:: Exercise ::
Set down the material below word for word, excluding the pictures.
----------
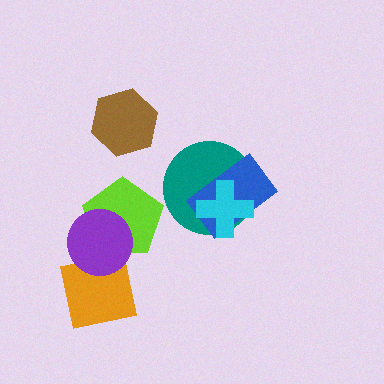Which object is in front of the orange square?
The purple circle is in front of the orange square.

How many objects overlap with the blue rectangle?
2 objects overlap with the blue rectangle.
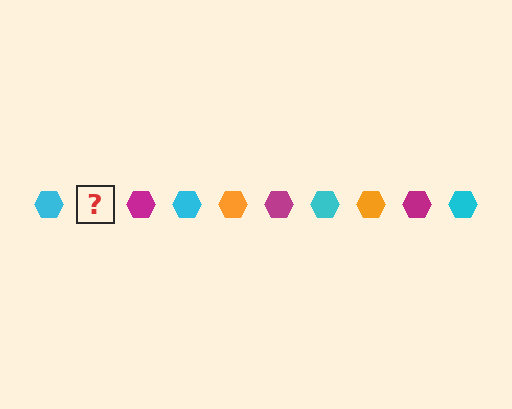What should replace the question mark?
The question mark should be replaced with an orange hexagon.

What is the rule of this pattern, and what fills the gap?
The rule is that the pattern cycles through cyan, orange, magenta hexagons. The gap should be filled with an orange hexagon.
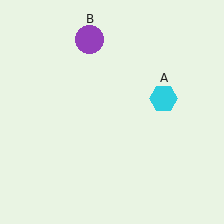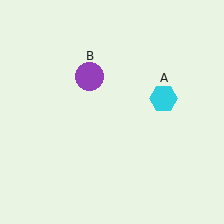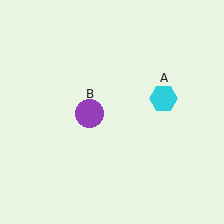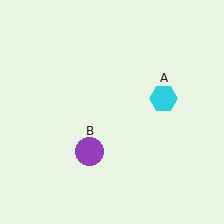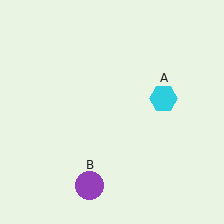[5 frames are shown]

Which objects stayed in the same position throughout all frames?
Cyan hexagon (object A) remained stationary.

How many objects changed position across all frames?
1 object changed position: purple circle (object B).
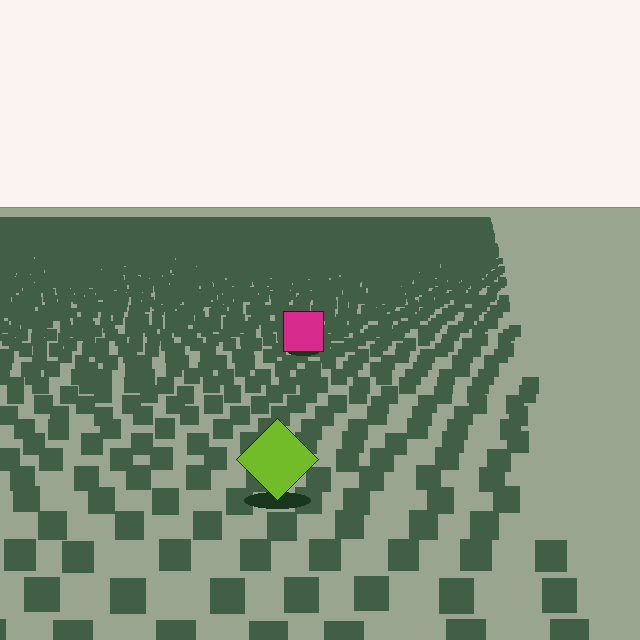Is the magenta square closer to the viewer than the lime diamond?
No. The lime diamond is closer — you can tell from the texture gradient: the ground texture is coarser near it.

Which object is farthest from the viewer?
The magenta square is farthest from the viewer. It appears smaller and the ground texture around it is denser.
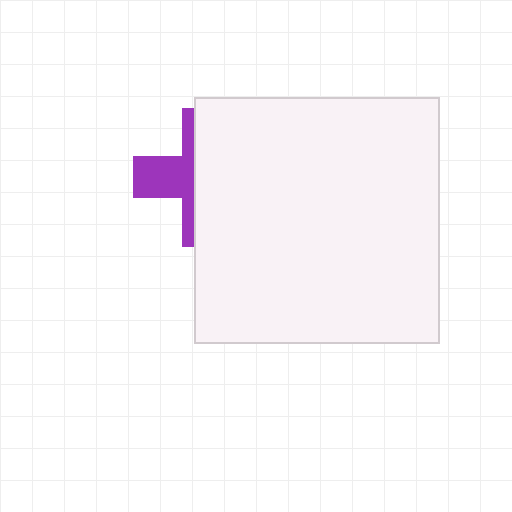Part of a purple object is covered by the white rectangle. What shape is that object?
It is a cross.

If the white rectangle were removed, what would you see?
You would see the complete purple cross.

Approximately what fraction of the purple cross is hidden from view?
Roughly 63% of the purple cross is hidden behind the white rectangle.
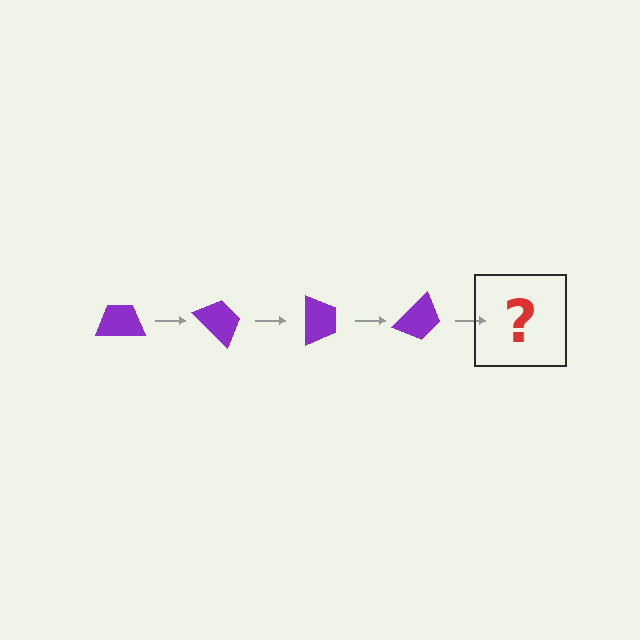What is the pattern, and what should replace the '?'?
The pattern is that the trapezoid rotates 45 degrees clockwise each step. The '?' should be a purple trapezoid rotated 180 degrees clockwise.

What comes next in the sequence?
The next element should be a purple trapezoid rotated 180 degrees clockwise.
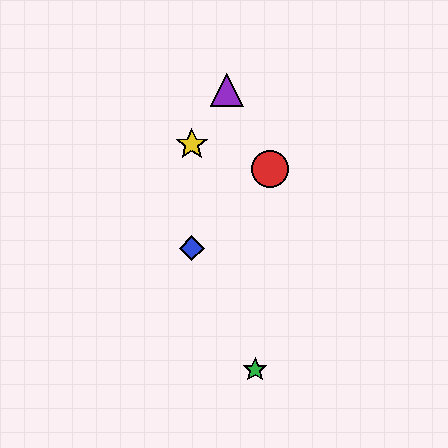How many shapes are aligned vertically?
2 shapes (the blue diamond, the yellow star) are aligned vertically.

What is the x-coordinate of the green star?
The green star is at x≈255.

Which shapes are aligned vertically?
The blue diamond, the yellow star are aligned vertically.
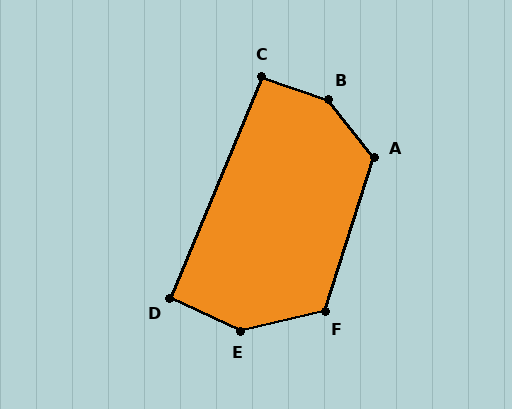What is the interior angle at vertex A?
Approximately 124 degrees (obtuse).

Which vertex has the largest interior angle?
B, at approximately 147 degrees.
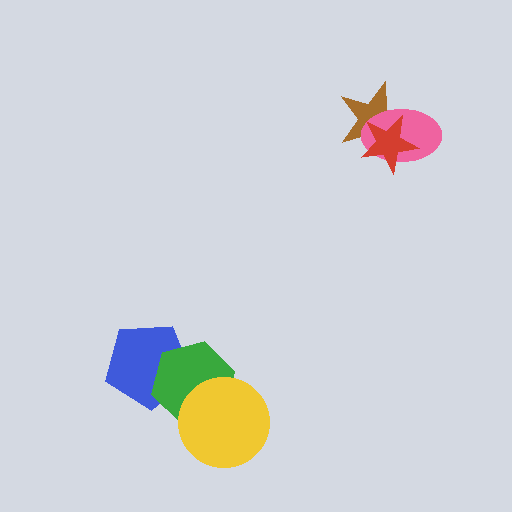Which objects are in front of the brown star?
2 objects cover part of the brown star: the pink ellipse and the red star.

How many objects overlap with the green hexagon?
2 objects overlap with the green hexagon.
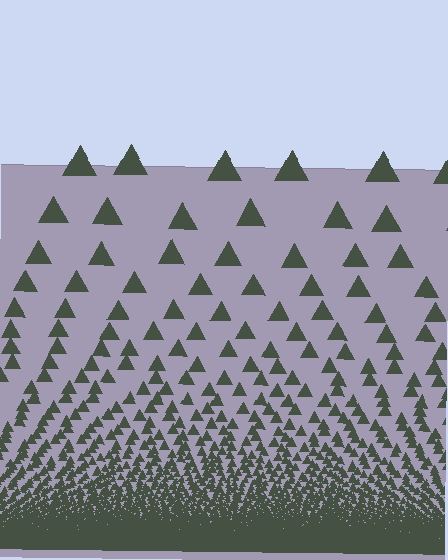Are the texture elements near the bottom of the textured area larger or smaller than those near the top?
Smaller. The gradient is inverted — elements near the bottom are smaller and denser.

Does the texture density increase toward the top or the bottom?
Density increases toward the bottom.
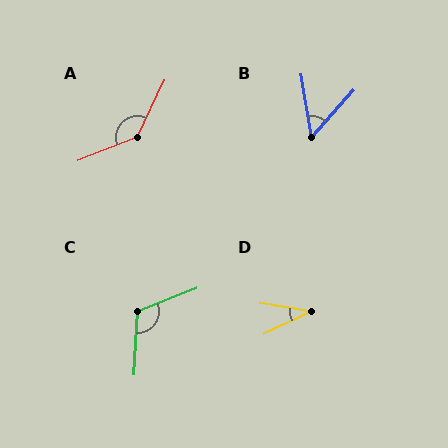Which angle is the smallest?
D, at approximately 35 degrees.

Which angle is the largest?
A, at approximately 137 degrees.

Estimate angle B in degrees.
Approximately 52 degrees.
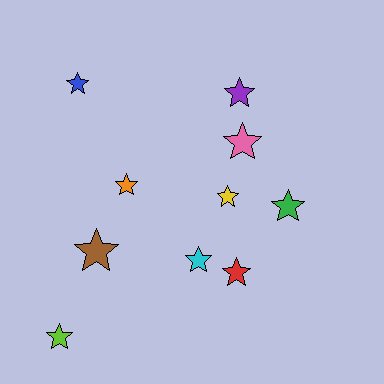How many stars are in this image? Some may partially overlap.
There are 10 stars.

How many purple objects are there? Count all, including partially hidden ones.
There is 1 purple object.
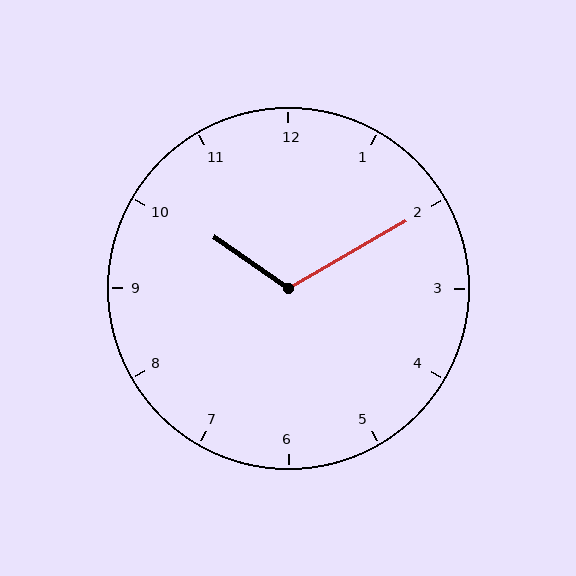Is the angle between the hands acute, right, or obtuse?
It is obtuse.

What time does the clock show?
10:10.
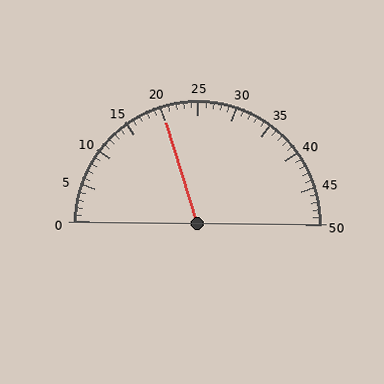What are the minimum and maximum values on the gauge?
The gauge ranges from 0 to 50.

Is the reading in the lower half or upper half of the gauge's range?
The reading is in the lower half of the range (0 to 50).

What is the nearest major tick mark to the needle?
The nearest major tick mark is 20.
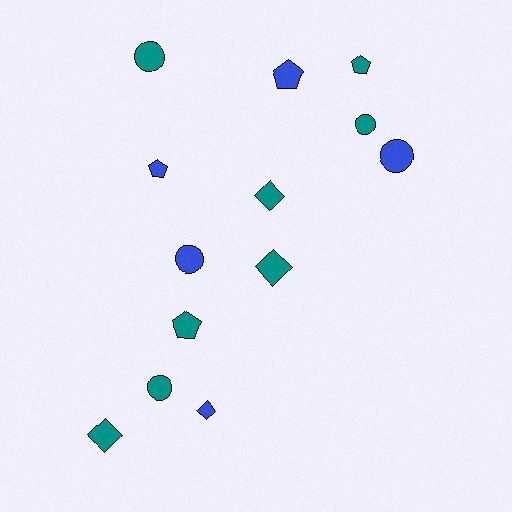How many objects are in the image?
There are 13 objects.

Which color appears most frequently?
Teal, with 8 objects.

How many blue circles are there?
There are 2 blue circles.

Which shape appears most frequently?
Circle, with 5 objects.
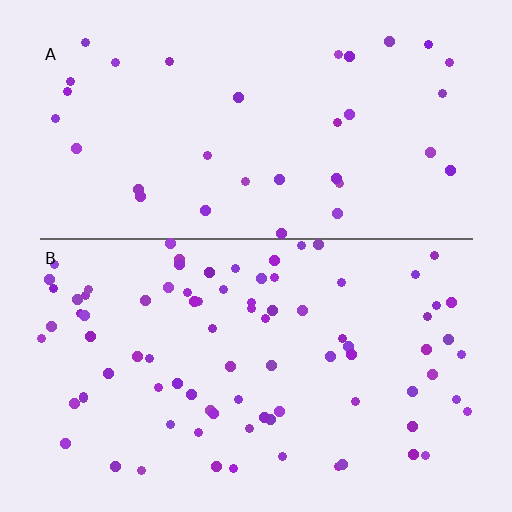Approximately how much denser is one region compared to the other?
Approximately 2.5× — region B over region A.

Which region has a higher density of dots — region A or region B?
B (the bottom).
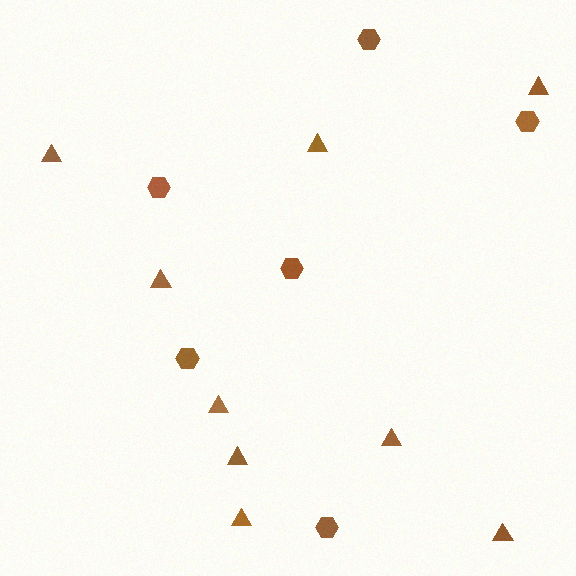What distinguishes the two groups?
----------
:: Exercise solution ::
Which object is in front of the orange square?
The purple circle is in front of the orange square.

How many objects overlap with the blue rectangle?
2 objects overlap with the blue rectangle.
What should replace the question mark?
The question mark should be replaced with an orange hexagon.

What is the rule of this pattern, and what fills the gap?
The rule is that the pattern cycles through cyan, orange, magenta hexagons. The gap should be filled with an orange hexagon.
[5 frames are shown]

Which objects stayed in the same position throughout all frames?
Cyan hexagon (object A) remained stationary.

How many objects changed position across all frames?
1 object changed position: purple circle (object B).
Is the magenta square closer to the viewer than the lime diamond?
No. The lime diamond is closer — you can tell from the texture gradient: the ground texture is coarser near it.

Which object is farthest from the viewer?
The magenta square is farthest from the viewer. It appears smaller and the ground texture around it is denser.
Part of a purple object is covered by the white rectangle. What shape is that object?
It is a cross.

If the white rectangle were removed, what would you see?
You would see the complete purple cross.

Approximately what fraction of the purple cross is hidden from view?
Roughly 63% of the purple cross is hidden behind the white rectangle.
What is the pattern, and what should replace the '?'?
The pattern is that the trapezoid rotates 45 degrees clockwise each step. The '?' should be a purple trapezoid rotated 180 degrees clockwise.

What comes next in the sequence?
The next element should be a purple trapezoid rotated 180 degrees clockwise.
How many shapes are aligned vertically?
2 shapes (the blue diamond, the yellow star) are aligned vertically.

What is the x-coordinate of the green star?
The green star is at x≈255.

Which shapes are aligned vertically?
The blue diamond, the yellow star are aligned vertically.
What is the interior angle at vertex A?
Approximately 124 degrees (obtuse).

Which vertex has the largest interior angle?
B, at approximately 147 degrees.
Which objects are in front of the brown star?
2 objects cover part of the brown star: the pink ellipse and the red star.

How many objects overlap with the green hexagon?
2 objects overlap with the green hexagon.
Are the texture elements near the bottom of the textured area larger or smaller than those near the top?
Smaller. The gradient is inverted — elements near the bottom are smaller and denser.

Does the texture density increase toward the top or the bottom?
Density increases toward the bottom.
Which angle is the smallest?
D, at approximately 35 degrees.

Which angle is the largest?
A, at approximately 137 degrees.

Estimate angle B in degrees.
Approximately 52 degrees.
How many stars are in this image? Some may partially overlap.
There are 10 stars.

How many purple objects are there? Count all, including partially hidden ones.
There is 1 purple object.
Is the angle between the hands acute, right, or obtuse?
It is obtuse.

What time does the clock show?
10:10.
What are the minimum and maximum values on the gauge?
The gauge ranges from 0 to 50.

Is the reading in the lower half or upper half of the gauge's range?
The reading is in the lower half of the range (0 to 50).

What is the nearest major tick mark to the needle?
The nearest major tick mark is 20.
How many objects are in the image?
There are 13 objects.

Which color appears most frequently?
Teal, with 8 objects.

How many blue circles are there?
There are 2 blue circles.

Which shape appears most frequently?
Circle, with 5 objects.
Approximately how much denser is one region compared to the other?
Approximately 2.5× — region B over region A.

Which region has a higher density of dots — region A or region B?
B (the bottom).
What distinguishes the two groups?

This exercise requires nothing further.